■ **Given records**:
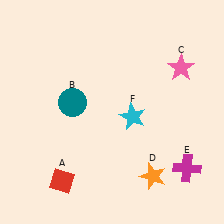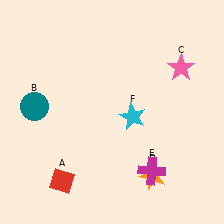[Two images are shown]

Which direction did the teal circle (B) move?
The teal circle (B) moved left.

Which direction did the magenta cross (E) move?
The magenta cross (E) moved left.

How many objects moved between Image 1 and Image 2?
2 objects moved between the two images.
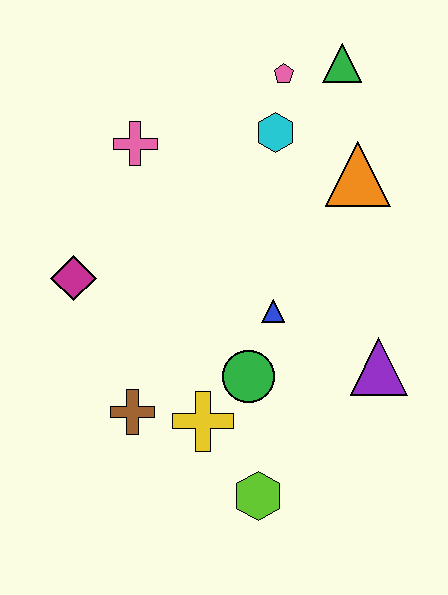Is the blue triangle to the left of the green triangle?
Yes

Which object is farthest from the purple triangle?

* * *

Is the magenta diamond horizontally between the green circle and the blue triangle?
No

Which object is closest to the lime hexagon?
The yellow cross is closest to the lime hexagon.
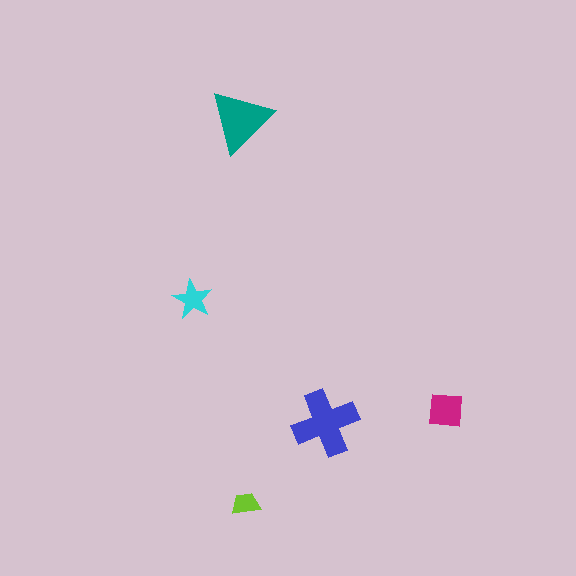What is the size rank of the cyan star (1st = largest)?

■ **Task requirements**: Please quote only the span of lines whose first line contains "How many objects" and whose last line contains "Which object is farthest", leaving every picture out.

■ **Result of the task**:
How many objects moved between Image 1 and Image 2?
2 objects moved between the two images.
Is the blue triangle to the left of the green triangle?
Yes

Which object is farthest from the purple triangle?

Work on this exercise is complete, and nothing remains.